= GIVEN TASK =
Output only the lines running from the line bearing "Which group has" through the line bearing "[Two images are shown]", character for character.

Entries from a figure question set
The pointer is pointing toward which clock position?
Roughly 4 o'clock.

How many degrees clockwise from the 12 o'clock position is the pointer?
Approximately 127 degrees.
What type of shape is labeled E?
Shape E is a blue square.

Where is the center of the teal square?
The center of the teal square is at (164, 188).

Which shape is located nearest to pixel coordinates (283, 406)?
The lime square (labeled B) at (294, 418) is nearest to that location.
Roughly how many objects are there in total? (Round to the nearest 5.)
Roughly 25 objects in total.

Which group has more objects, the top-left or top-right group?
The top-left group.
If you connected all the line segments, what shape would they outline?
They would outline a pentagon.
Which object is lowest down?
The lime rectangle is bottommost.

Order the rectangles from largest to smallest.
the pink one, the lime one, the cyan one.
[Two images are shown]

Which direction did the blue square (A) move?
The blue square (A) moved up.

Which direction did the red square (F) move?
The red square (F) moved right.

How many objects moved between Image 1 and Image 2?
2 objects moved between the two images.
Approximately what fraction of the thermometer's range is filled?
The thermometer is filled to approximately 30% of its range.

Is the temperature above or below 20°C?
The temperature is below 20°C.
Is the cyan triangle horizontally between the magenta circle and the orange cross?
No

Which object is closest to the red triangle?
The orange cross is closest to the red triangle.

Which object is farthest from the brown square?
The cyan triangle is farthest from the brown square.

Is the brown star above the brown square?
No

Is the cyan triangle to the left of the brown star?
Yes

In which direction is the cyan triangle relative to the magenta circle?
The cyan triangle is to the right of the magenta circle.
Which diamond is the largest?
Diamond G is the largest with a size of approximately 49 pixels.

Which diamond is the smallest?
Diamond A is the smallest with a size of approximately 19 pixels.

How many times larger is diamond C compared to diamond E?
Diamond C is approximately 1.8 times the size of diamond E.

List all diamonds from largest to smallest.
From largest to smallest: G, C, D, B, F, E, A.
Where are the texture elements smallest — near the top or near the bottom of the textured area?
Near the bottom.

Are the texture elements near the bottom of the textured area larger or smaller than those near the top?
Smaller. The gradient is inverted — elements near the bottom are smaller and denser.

* * *

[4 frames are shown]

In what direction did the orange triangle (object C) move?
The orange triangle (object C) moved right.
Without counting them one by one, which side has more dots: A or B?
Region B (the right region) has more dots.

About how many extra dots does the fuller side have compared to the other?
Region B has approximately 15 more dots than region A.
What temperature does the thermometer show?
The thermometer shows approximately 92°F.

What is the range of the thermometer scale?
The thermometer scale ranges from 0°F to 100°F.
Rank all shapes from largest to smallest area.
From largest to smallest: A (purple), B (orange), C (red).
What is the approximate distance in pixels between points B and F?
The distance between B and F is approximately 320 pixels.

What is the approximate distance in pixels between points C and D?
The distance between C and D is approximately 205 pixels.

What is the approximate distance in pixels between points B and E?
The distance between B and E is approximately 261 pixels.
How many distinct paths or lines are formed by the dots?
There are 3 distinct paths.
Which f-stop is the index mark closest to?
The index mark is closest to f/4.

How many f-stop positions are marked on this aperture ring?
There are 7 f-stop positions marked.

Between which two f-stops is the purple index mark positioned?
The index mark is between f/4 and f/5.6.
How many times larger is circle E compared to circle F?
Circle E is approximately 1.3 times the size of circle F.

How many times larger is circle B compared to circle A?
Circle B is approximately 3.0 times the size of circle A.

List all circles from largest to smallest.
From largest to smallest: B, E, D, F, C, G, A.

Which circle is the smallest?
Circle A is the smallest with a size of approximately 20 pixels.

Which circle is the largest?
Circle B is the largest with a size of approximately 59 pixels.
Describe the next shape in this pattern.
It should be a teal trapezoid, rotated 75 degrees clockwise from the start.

= OUTPUT OF THE EXERCISE =
Which group has more objects, the top-left or top-right group?
The top-left group.
If you connected all the line segments, what shape would they outline?
They would outline a pentagon.
Which object is lowest down?
The lime rectangle is bottommost.

Order the rectangles from largest to smallest.
the pink one, the lime one, the cyan one.
[Two images are shown]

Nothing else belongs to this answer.